Entries on shapes shown in images
** Begin **
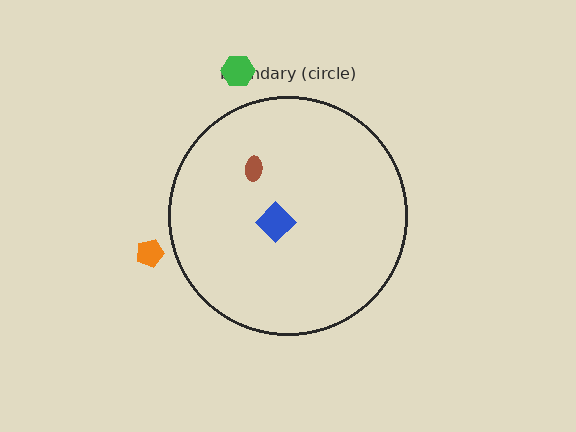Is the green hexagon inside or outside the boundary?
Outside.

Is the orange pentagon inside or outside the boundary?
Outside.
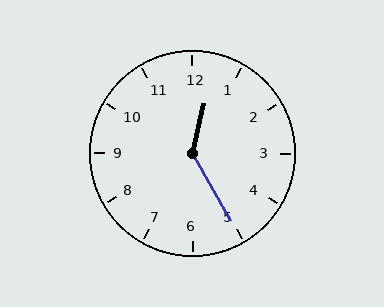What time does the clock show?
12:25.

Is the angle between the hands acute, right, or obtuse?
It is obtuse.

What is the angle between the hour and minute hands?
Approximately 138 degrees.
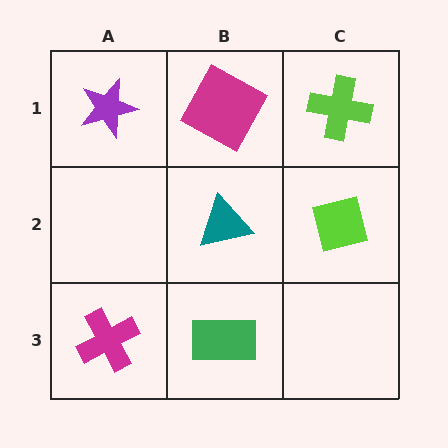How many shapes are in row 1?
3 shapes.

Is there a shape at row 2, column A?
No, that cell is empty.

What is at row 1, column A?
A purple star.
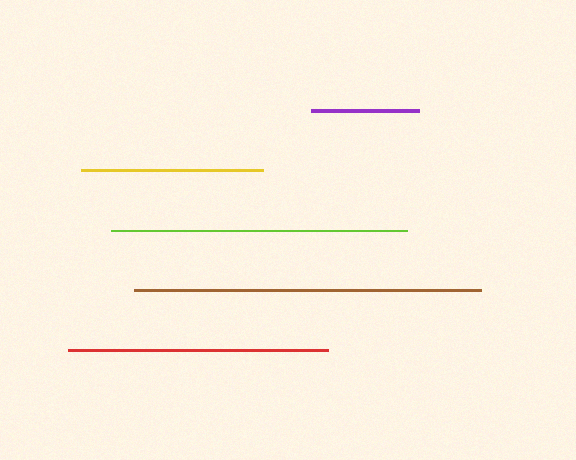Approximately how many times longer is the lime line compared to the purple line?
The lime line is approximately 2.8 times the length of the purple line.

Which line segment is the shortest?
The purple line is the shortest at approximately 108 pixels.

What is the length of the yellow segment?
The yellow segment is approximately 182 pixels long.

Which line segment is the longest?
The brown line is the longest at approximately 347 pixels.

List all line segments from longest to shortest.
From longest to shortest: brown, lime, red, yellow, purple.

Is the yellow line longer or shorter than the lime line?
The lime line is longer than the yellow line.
** End **
** Begin **
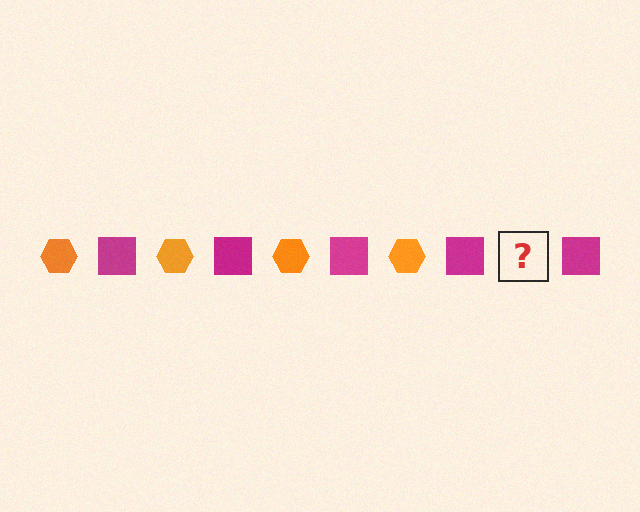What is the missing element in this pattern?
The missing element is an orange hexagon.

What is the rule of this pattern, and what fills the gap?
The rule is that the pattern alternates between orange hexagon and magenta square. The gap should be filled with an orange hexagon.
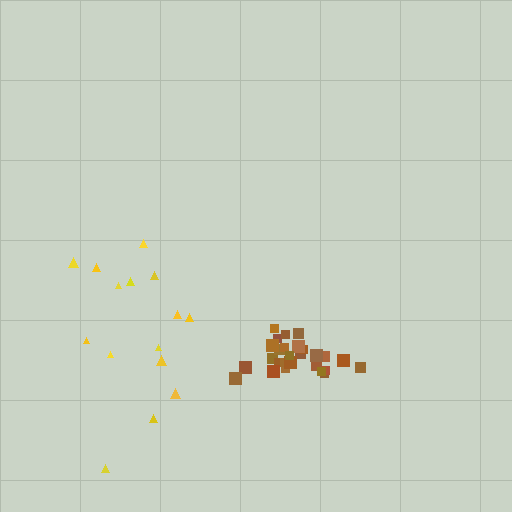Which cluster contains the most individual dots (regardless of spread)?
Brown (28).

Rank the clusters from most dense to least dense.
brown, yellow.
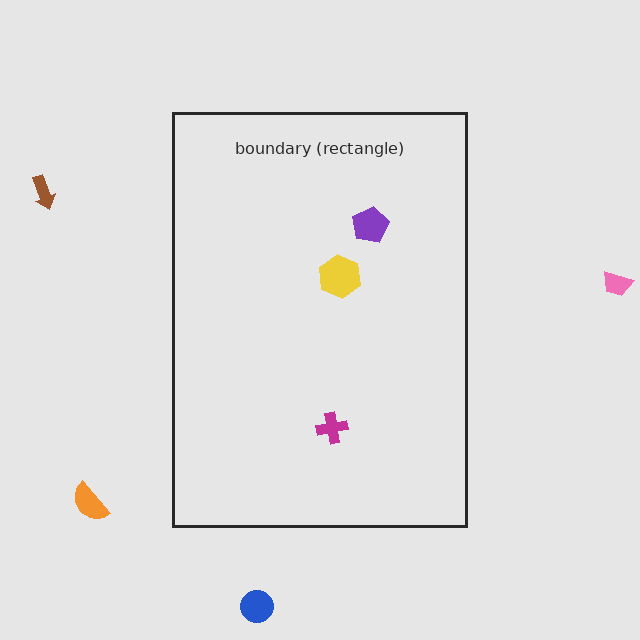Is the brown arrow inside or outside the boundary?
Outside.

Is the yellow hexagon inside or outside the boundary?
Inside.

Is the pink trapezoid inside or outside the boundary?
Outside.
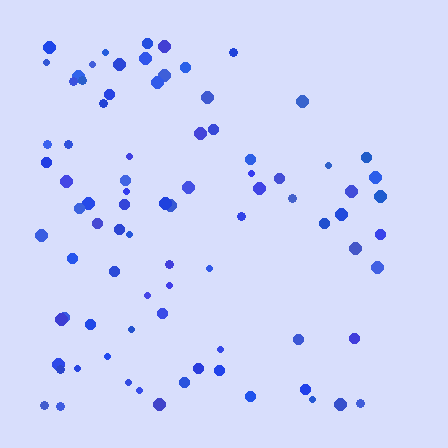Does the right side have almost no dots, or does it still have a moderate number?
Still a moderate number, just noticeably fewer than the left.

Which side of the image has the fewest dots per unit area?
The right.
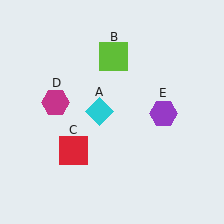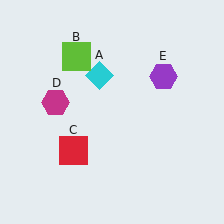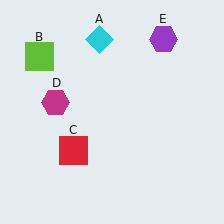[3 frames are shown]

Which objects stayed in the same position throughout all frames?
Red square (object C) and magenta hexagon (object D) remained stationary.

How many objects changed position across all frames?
** End **
Set task:
Copy the listing above exactly, but only from the line with "Is the pink" through the line with "How many objects", including those two lines and excluding any picture.

Full answer:
Is the pink trapezoid inside or outside the boundary?
Outside.
Does the right side have almost no dots, or does it still have a moderate number?
Still a moderate number, just noticeably fewer than the left.

Which side of the image has the fewest dots per unit area?
The right.
[3 frames are shown]

Which objects stayed in the same position throughout all frames?
Red square (object C) and magenta hexagon (object D) remained stationary.

How many objects changed position across all frames?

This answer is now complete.